Lines of data:
- - -

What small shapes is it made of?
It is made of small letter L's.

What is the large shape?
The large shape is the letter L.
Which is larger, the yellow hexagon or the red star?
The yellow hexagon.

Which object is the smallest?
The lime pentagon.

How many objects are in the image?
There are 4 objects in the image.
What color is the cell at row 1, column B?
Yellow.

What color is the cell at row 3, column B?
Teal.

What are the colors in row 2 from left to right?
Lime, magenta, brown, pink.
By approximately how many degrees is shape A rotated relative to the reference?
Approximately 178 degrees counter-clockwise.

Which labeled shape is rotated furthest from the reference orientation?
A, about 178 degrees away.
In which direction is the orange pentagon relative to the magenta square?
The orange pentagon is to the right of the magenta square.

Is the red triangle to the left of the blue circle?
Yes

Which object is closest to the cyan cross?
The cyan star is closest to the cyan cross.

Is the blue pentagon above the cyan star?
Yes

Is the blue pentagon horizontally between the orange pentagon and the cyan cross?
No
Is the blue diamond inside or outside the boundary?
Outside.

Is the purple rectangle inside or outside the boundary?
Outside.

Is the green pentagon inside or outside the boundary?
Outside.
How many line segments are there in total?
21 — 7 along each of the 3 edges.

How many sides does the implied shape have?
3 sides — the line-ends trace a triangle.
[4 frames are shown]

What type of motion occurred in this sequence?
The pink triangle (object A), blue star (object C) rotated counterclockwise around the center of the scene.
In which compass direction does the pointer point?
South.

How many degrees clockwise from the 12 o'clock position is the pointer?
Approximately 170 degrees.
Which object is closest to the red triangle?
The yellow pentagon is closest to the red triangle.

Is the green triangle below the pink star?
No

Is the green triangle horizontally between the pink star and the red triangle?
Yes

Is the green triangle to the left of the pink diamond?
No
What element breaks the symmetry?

- - -

_DESCRIPTION OF THE TASK:_
Extract exactly the lines between the line containing "Which object is closest to the red triangle?" and the end of the data, including both.

_FULL RESPONSE:_
Which object is closest to the red triangle?
The yellow pentagon is closest to the red triangle.

Is the green triangle below the pink star?
No

Is the green triangle horizontally between the pink star and the red triangle?
Yes

Is the green triangle to the left of the pink diamond?
No
What element breaks the symmetry?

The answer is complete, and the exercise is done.